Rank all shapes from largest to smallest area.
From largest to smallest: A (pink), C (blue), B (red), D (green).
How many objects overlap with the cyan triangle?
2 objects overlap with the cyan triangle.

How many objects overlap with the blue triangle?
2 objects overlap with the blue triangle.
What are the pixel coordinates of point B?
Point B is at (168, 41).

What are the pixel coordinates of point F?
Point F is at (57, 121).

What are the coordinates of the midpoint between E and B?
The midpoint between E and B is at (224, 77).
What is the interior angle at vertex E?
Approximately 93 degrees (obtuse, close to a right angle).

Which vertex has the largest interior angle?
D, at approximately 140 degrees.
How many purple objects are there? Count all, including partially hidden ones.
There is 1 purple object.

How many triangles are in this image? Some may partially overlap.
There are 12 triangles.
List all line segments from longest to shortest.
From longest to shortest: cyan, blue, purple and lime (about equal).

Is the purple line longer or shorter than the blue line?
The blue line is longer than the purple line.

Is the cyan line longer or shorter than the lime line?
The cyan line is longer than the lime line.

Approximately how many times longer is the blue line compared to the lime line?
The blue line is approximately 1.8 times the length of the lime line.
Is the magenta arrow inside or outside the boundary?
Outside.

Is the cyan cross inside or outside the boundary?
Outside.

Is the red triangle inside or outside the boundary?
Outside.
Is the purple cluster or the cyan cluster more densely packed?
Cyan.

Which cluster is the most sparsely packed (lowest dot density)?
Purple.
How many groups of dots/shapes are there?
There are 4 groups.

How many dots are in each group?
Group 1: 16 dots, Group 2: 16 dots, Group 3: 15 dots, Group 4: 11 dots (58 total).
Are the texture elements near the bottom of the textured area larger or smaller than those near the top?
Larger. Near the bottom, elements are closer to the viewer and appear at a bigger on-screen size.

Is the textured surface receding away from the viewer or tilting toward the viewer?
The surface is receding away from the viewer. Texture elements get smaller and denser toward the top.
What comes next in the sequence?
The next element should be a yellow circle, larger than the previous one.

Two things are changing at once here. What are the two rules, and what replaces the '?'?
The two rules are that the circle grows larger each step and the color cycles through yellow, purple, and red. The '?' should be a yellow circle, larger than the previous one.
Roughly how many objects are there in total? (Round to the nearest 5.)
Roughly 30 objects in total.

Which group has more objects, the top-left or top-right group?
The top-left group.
* * *
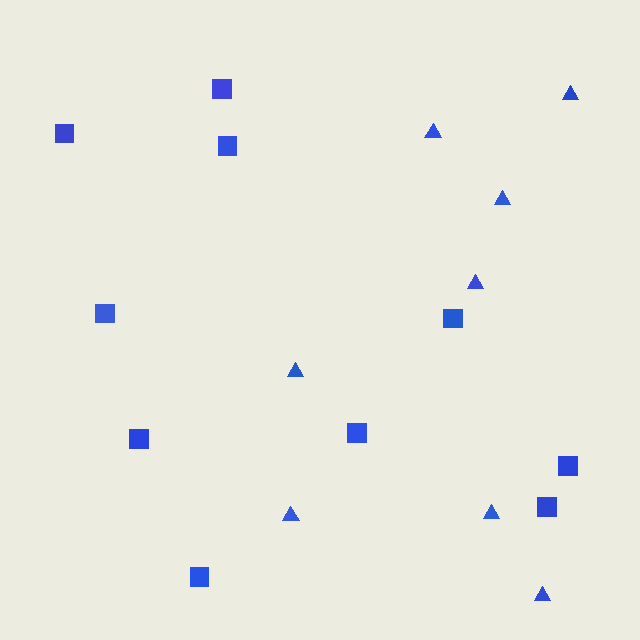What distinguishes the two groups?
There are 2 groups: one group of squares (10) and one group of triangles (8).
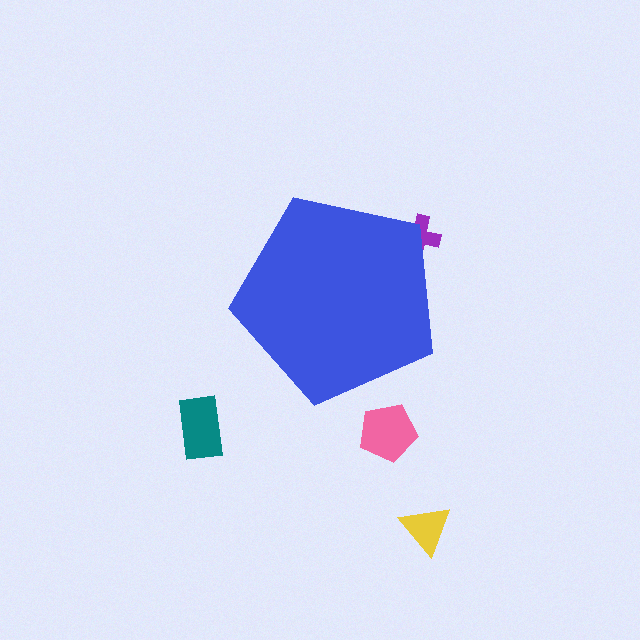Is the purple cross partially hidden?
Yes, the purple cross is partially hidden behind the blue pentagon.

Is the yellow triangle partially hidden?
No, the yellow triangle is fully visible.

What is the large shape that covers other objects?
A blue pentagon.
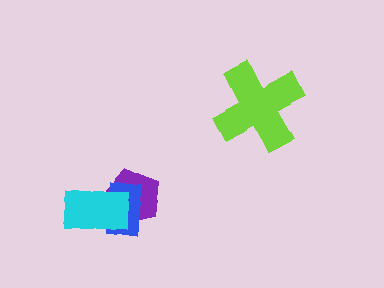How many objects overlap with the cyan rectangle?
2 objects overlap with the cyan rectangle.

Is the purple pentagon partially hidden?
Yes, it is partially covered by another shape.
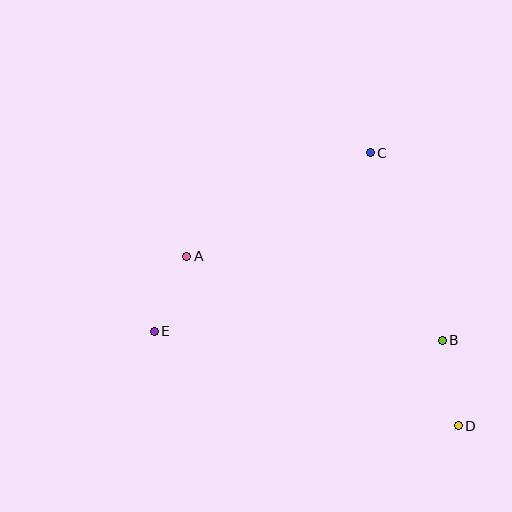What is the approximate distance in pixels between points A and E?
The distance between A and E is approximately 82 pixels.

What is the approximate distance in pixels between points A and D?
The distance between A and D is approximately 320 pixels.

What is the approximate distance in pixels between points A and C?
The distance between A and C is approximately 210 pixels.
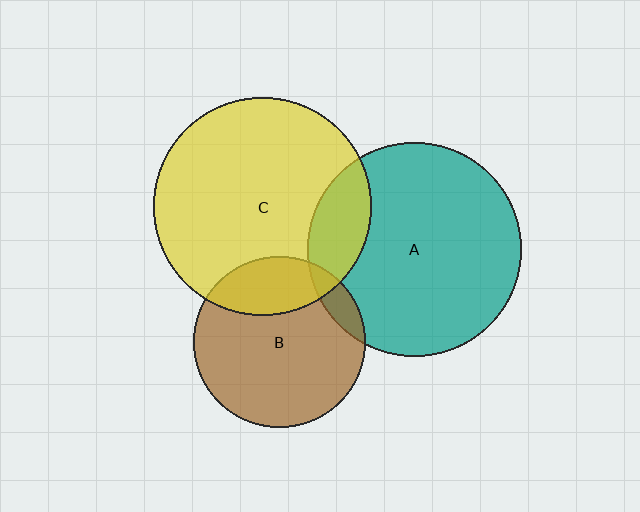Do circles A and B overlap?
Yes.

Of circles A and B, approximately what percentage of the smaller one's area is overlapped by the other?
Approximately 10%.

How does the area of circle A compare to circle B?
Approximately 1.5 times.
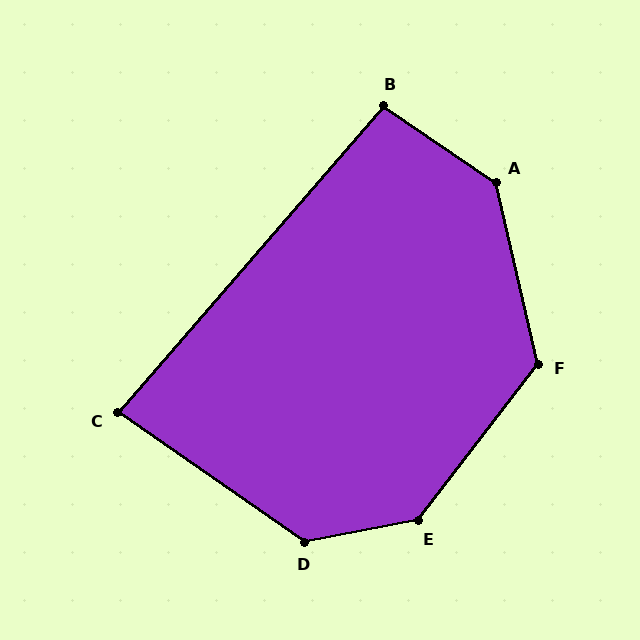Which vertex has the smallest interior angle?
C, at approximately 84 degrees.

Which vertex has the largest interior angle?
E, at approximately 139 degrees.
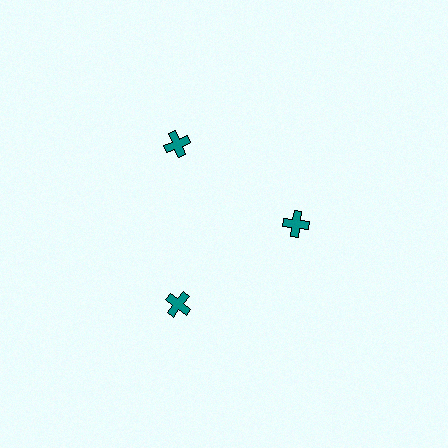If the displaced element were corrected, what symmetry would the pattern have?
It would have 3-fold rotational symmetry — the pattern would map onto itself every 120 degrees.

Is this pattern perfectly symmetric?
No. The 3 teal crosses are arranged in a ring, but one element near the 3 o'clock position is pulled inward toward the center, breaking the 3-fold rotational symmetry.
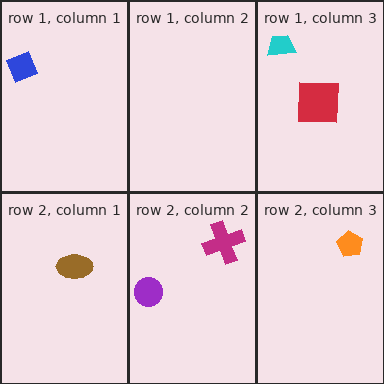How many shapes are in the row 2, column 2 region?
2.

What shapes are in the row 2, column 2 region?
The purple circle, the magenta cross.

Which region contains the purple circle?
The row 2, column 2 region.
...
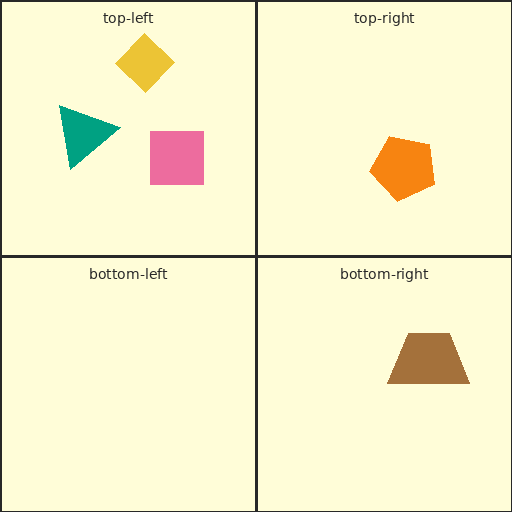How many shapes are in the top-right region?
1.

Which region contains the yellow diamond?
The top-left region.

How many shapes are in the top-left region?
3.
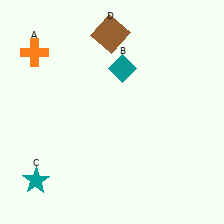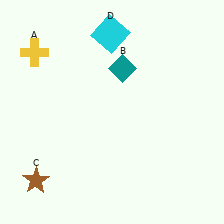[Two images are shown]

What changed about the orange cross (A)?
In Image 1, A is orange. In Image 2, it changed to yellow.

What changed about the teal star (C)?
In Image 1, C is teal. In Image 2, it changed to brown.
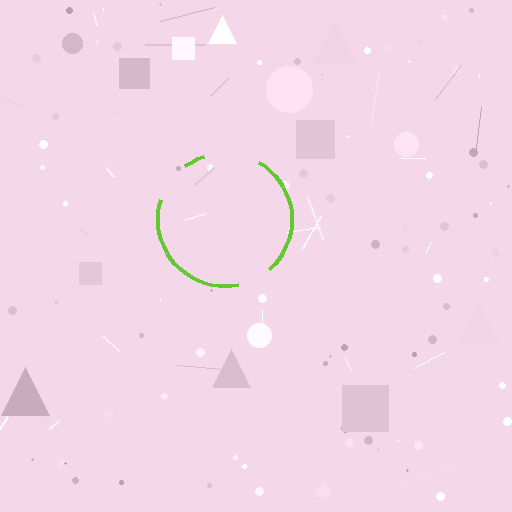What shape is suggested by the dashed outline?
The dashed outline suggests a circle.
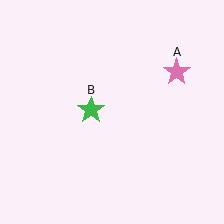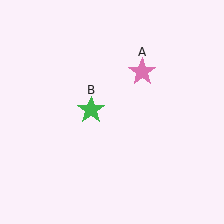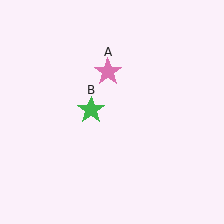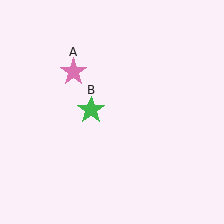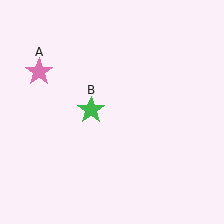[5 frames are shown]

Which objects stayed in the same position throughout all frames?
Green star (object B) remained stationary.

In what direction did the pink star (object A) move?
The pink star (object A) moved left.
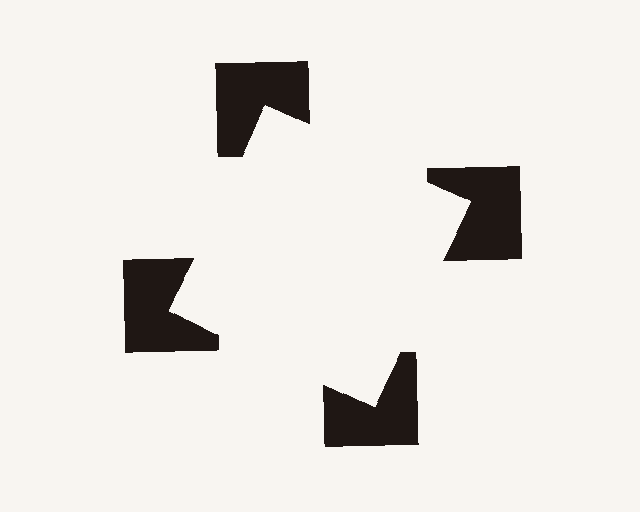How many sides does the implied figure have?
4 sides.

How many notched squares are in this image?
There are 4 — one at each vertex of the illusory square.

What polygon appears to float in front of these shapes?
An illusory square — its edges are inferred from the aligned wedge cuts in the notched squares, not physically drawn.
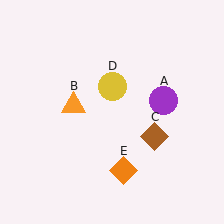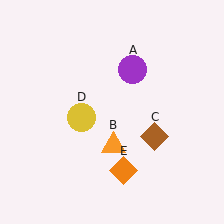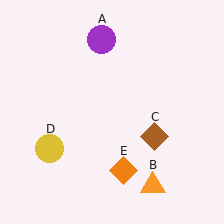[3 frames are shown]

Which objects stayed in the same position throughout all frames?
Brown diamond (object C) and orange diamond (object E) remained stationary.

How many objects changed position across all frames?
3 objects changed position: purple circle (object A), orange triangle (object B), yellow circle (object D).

▶ **DIRECTIVE**
Beginning at the line above that contains "What changed about the teal star (C)?", repeat each line exactly through the one that contains "[5 frames are shown]", and leave out the pictures.

▶ **RIGHT ANSWER**
What changed about the teal star (C)?
In Image 1, C is teal. In Image 2, it changed to brown.
What shape is suggested by the dashed outline?
The dashed outline suggests a circle.
[5 frames are shown]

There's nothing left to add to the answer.